◆ **Given instruction**
Repeat all of the material below exactly as written, images excluded.

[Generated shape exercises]

#####

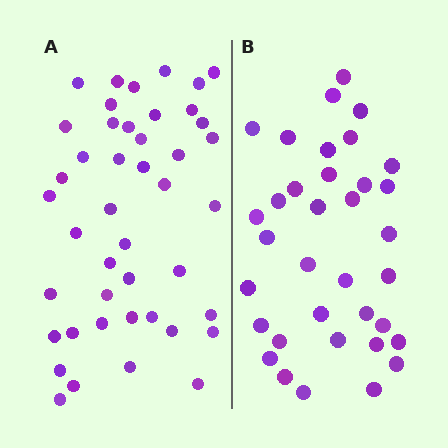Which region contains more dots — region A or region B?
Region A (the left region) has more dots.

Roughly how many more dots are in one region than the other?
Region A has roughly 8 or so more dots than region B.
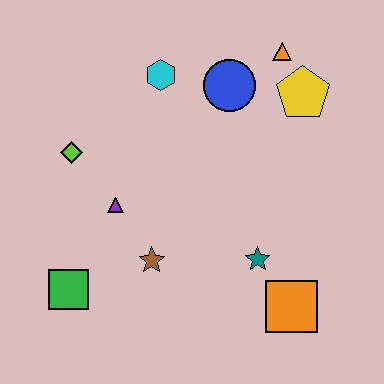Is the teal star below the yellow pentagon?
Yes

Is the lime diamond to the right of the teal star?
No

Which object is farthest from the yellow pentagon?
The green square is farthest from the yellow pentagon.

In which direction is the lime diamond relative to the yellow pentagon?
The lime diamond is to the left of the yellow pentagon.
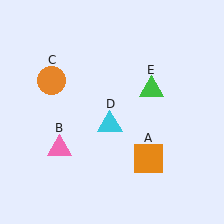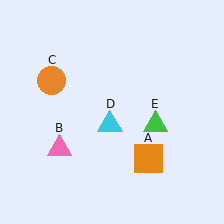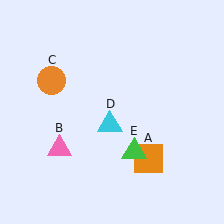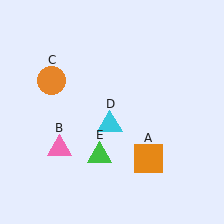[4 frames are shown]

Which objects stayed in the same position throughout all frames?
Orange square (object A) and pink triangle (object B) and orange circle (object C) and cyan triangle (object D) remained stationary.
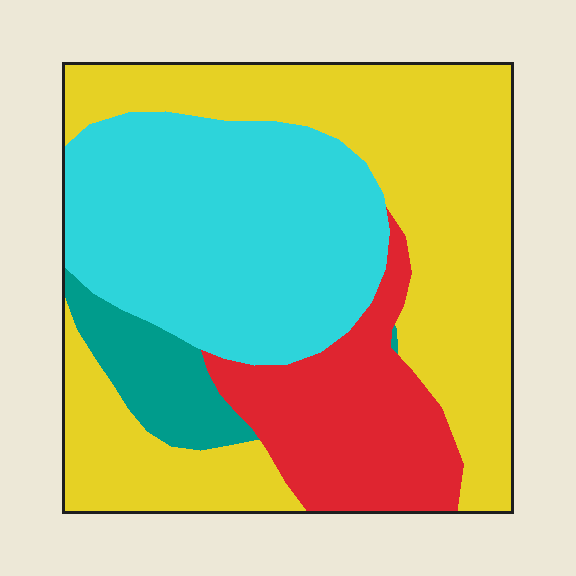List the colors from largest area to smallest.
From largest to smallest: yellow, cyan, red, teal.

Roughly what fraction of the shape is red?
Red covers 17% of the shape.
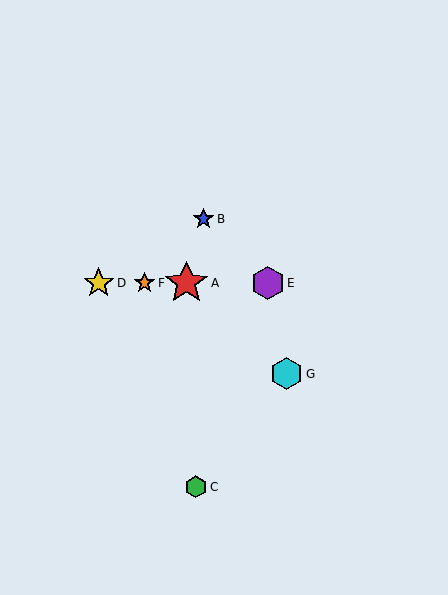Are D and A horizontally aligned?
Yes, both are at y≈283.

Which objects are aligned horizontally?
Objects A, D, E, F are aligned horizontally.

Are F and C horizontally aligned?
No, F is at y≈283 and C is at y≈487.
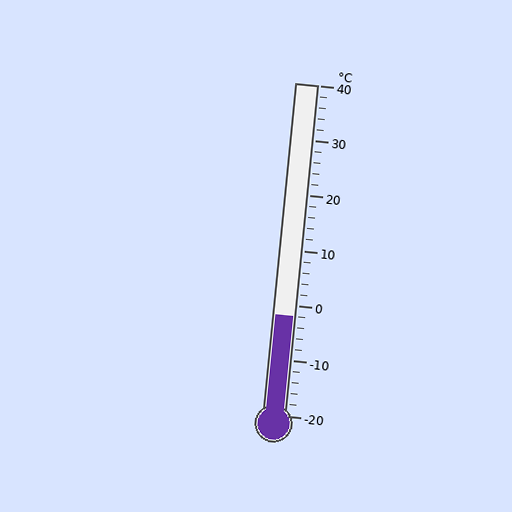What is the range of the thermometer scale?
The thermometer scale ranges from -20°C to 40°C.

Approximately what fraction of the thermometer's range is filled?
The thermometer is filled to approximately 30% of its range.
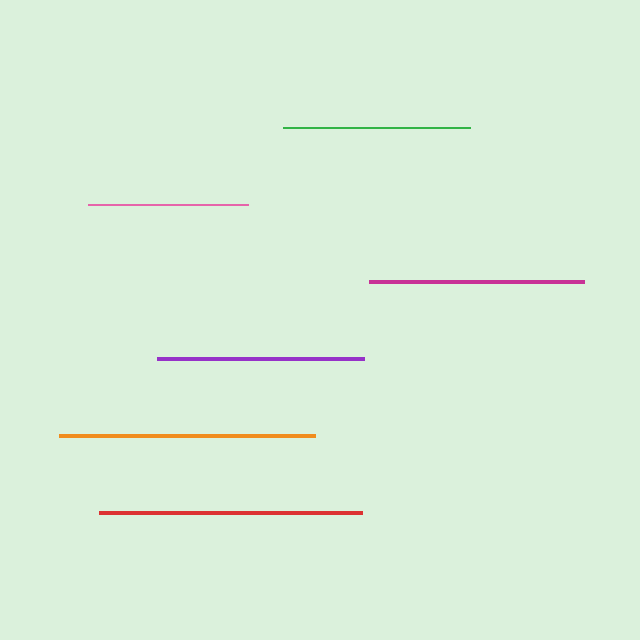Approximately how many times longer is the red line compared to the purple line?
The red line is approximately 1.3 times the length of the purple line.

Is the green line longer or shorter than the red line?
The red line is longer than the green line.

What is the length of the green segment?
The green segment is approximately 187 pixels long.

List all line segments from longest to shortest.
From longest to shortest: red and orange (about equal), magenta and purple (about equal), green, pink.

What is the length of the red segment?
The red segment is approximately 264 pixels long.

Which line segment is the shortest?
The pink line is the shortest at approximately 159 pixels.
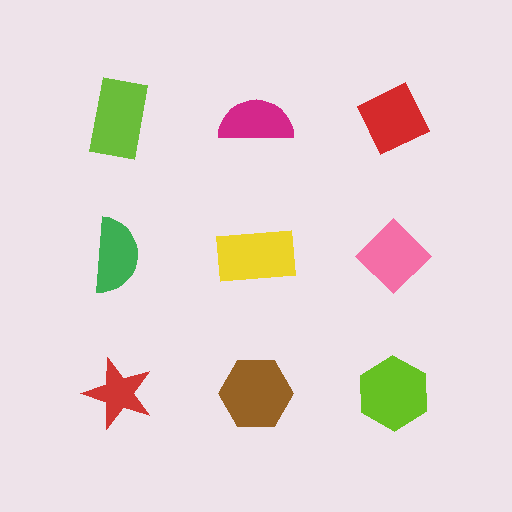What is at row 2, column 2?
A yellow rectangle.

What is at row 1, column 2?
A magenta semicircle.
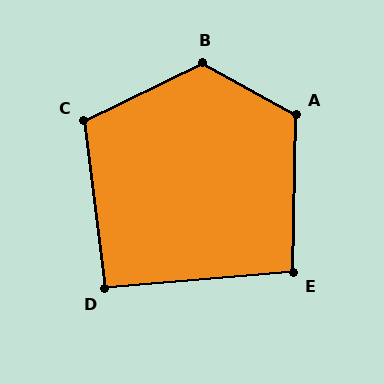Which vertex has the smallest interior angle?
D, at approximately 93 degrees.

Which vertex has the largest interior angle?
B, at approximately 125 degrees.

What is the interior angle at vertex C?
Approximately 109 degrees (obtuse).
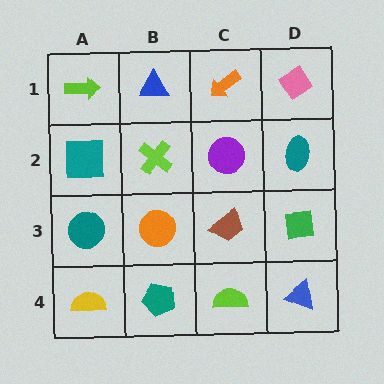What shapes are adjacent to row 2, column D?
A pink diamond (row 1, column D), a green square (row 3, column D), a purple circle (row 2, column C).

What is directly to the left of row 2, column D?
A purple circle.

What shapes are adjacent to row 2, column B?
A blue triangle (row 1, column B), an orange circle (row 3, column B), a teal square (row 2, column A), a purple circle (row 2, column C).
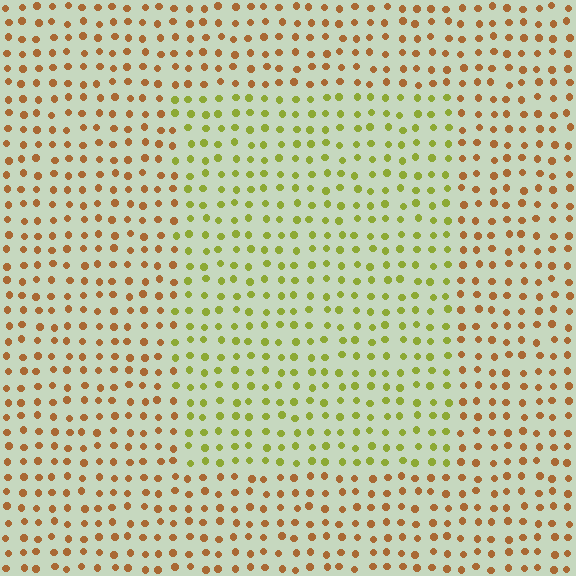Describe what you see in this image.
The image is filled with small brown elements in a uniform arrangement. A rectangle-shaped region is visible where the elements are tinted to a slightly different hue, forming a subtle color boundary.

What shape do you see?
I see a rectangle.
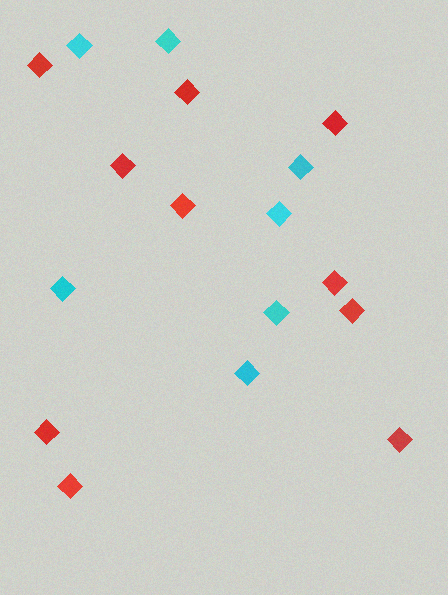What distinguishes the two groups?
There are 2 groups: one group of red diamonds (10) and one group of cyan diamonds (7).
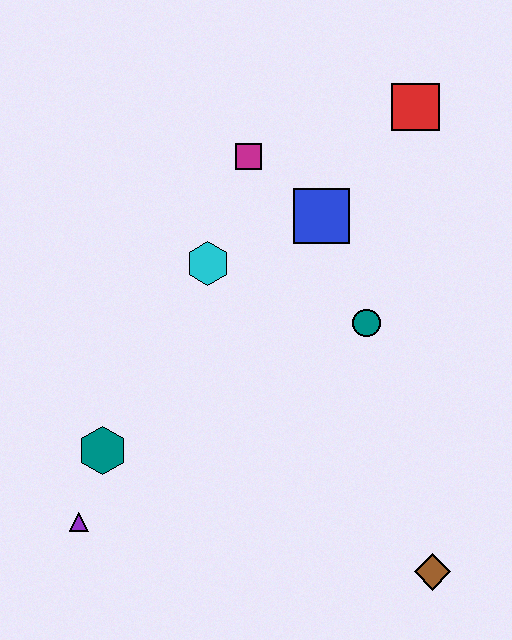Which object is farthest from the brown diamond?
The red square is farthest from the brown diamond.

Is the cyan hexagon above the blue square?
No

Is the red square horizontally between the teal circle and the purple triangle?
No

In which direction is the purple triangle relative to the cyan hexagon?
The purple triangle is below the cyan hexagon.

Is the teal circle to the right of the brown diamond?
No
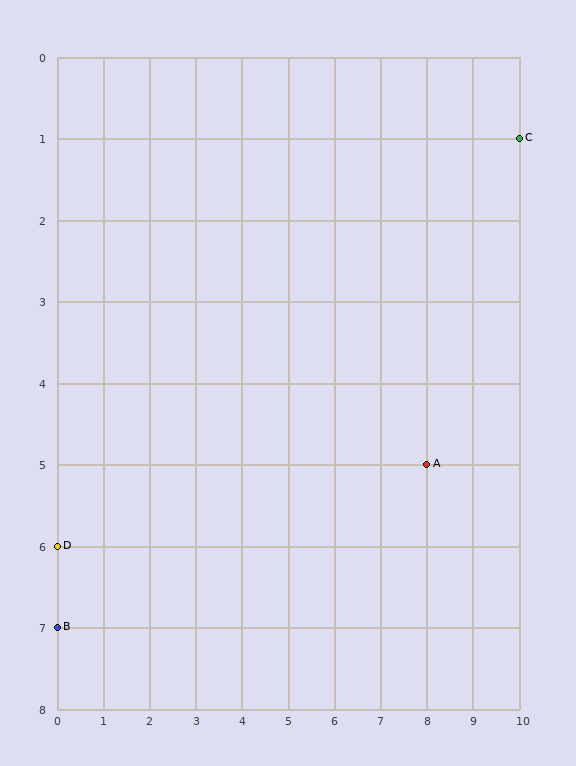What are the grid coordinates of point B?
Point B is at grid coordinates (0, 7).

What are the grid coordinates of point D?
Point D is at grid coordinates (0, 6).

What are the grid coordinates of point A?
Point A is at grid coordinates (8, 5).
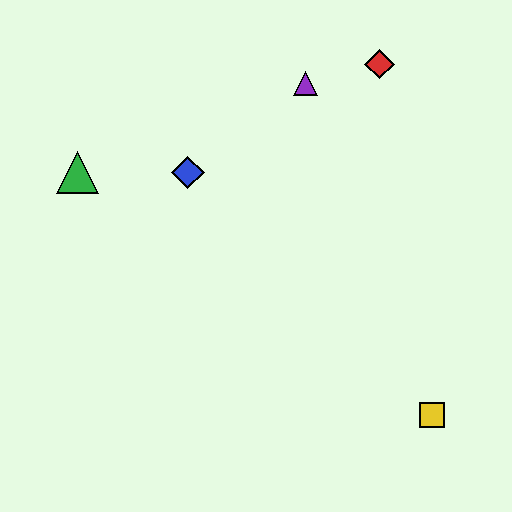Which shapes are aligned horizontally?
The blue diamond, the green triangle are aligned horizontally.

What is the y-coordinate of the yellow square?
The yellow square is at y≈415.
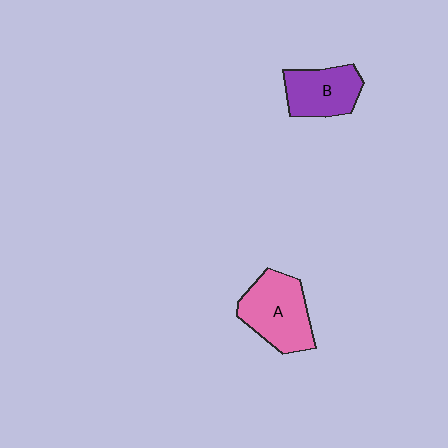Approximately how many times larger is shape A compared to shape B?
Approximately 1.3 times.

#####

◆ **Reply**
Which region contains more dots — region A or region B?
Region A (the left region) has more dots.

Roughly how many more dots are in one region than the other?
Region A has roughly 8 or so more dots than region B.
Is the teal star below the yellow pentagon?
Yes

Is the lime diamond to the right of the teal star?
No

Which object is farthest from the yellow pentagon?
The green square is farthest from the yellow pentagon.

In which direction is the lime diamond relative to the yellow pentagon?
The lime diamond is to the left of the yellow pentagon.
[4 frames are shown]

Which objects stayed in the same position throughout all frames?
Orange square (object A) and pink triangle (object B) and orange circle (object C) and cyan triangle (object D) remained stationary.
List the colors from largest area to smallest.
From largest to smallest: yellow, cyan, red, teal.

Roughly what fraction of the shape is red?
Red covers 17% of the shape.
Are D and A horizontally aligned?
Yes, both are at y≈283.

Which objects are aligned horizontally?
Objects A, D, E, F are aligned horizontally.

Are F and C horizontally aligned?
No, F is at y≈283 and C is at y≈487.
What is the range of the thermometer scale?
The thermometer scale ranges from -20°C to 40°C.

Approximately what fraction of the thermometer's range is filled?
The thermometer is filled to approximately 30% of its range.
Approximately how many times longer is the red line compared to the purple line?
The red line is approximately 1.3 times the length of the purple line.

Is the green line longer or shorter than the red line?
The red line is longer than the green line.

What is the length of the green segment?
The green segment is approximately 187 pixels long.

List all line segments from longest to shortest.
From longest to shortest: red and orange (about equal), magenta and purple (about equal), green, pink.

What is the length of the red segment?
The red segment is approximately 264 pixels long.

Which line segment is the shortest?
The pink line is the shortest at approximately 159 pixels.
What is at row 2, column 2?
A yellow rectangle.

What is at row 1, column 2?
A magenta semicircle.
Which vertex has the smallest interior angle?
D, at approximately 93 degrees.

Which vertex has the largest interior angle?
B, at approximately 125 degrees.

What is the interior angle at vertex C?
Approximately 109 degrees (obtuse).
What shapes are adjacent to row 2, column D?
A pink diamond (row 1, column D), a green square (row 3, column D), a purple circle (row 2, column C).

What is directly to the left of row 2, column D?
A purple circle.

What shapes are adjacent to row 2, column B?
A blue triangle (row 1, column B), an orange circle (row 3, column B), a teal square (row 2, column A), a purple circle (row 2, column C).
Describe what you see in this image.
The image is filled with small brown elements in a uniform arrangement. A rectangle-shaped region is visible where the elements are tinted to a slightly different hue, forming a subtle color boundary.

What shape do you see?
I see a rectangle.
What distinguishes the two groups?
There are 2 groups: one group of red diamonds (10) and one group of cyan diamonds (7).
Which object is farthest from the brown diamond?
The red square is farthest from the brown diamond.

Is the cyan hexagon above the blue square?
No

Is the red square horizontally between the teal circle and the purple triangle?
No

In which direction is the purple triangle relative to the cyan hexagon?
The purple triangle is below the cyan hexagon.

Is the teal circle to the right of the brown diamond?
No
What are the grid coordinates of point B?
Point B is at grid coordinates (0, 7).

What are the grid coordinates of point D?
Point D is at grid coordinates (0, 6).

What are the grid coordinates of point A?
Point A is at grid coordinates (8, 5).
Which shapes are aligned horizontally?
The blue diamond, the green triangle are aligned horizontally.

What is the y-coordinate of the yellow square?
The yellow square is at y≈415.
Approximately how many times larger is shape A compared to shape B?
Approximately 1.3 times.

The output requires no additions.